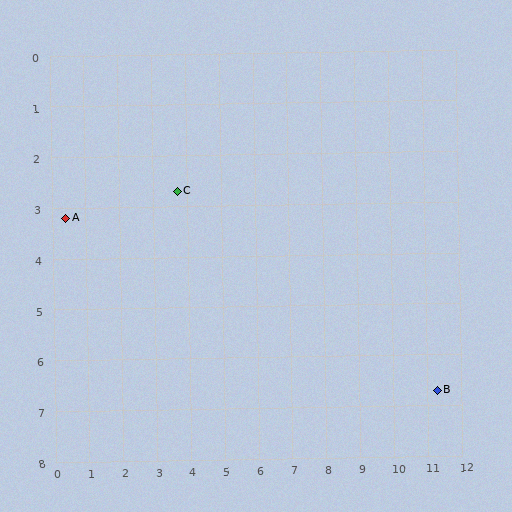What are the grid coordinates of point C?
Point C is at approximately (3.7, 2.7).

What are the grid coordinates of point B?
Point B is at approximately (11.3, 6.7).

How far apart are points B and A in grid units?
Points B and A are about 11.4 grid units apart.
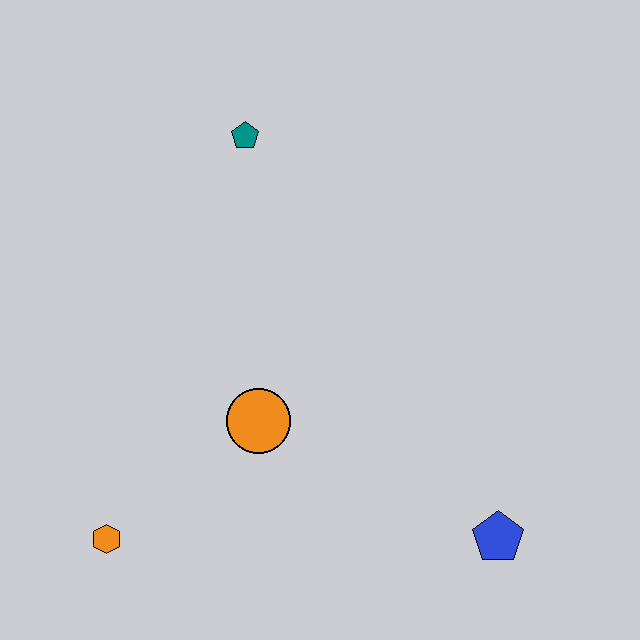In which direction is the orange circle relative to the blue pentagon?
The orange circle is to the left of the blue pentagon.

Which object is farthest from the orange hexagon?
The teal pentagon is farthest from the orange hexagon.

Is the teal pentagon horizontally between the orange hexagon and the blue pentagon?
Yes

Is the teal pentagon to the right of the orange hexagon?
Yes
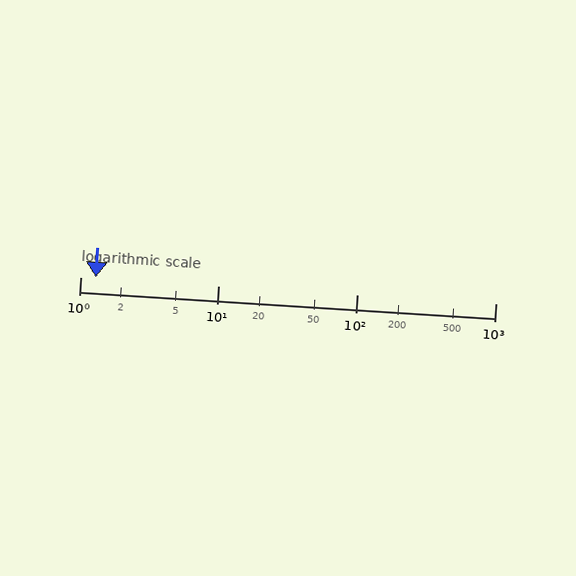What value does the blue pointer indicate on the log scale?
The pointer indicates approximately 1.3.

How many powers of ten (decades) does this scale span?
The scale spans 3 decades, from 1 to 1000.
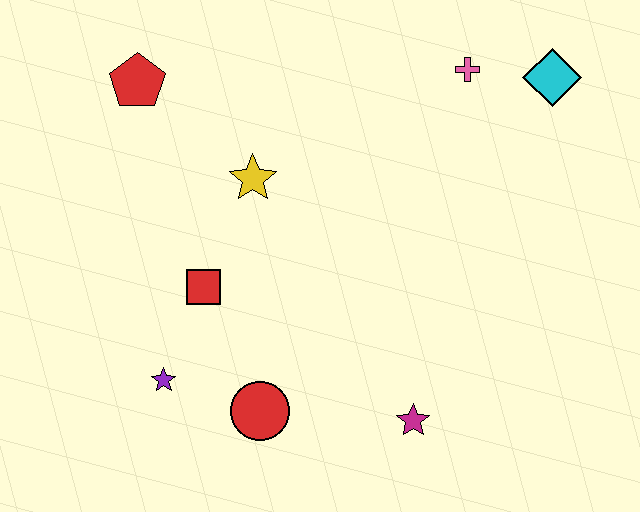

####################

- _Set task_: Quote, word for word and nothing more, every line from the line with "In which direction" to the end of the entries, including both ends; skip any pictures.

- _Result_:
In which direction is the orange circle relative to the blue pentagon?
The orange circle is to the left of the blue pentagon.

Which object is farthest from the orange hexagon?
The teal pentagon is farthest from the orange hexagon.

Is the teal pentagon horizontally between the orange hexagon and the blue pentagon?
Yes

Is the teal pentagon to the right of the orange hexagon?
Yes
What value does the blue pointer indicate on the log scale?
The pointer indicates approximately 1.3.

How many powers of ten (decades) does this scale span?
The scale spans 3 decades, from 1 to 1000.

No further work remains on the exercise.